## Begin EXERCISE INPUTS

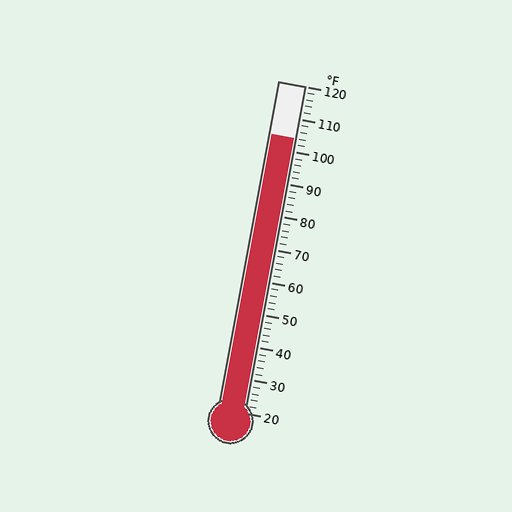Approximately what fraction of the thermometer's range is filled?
The thermometer is filled to approximately 85% of its range.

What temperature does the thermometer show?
The thermometer shows approximately 104°F.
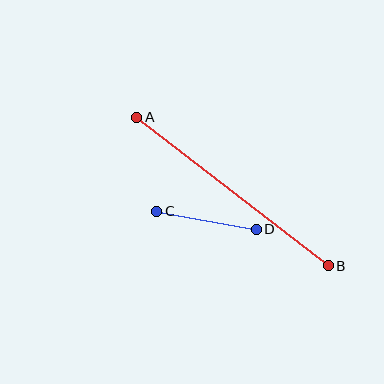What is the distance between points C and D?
The distance is approximately 101 pixels.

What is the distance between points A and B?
The distance is approximately 242 pixels.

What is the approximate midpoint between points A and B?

## End EXERCISE INPUTS

- WHAT TO PRODUCE:
Without including any pictures, print all of the material exactly as given.

- EXPECTED ANSWER:
Approximately what fraction of the thermometer's range is filled?
The thermometer is filled to approximately 85% of its range.

What temperature does the thermometer show?
The thermometer shows approximately 104°F.
What is the distance between points C and D?
The distance is approximately 101 pixels.

What is the distance between points A and B?
The distance is approximately 242 pixels.

What is the approximate midpoint between points A and B?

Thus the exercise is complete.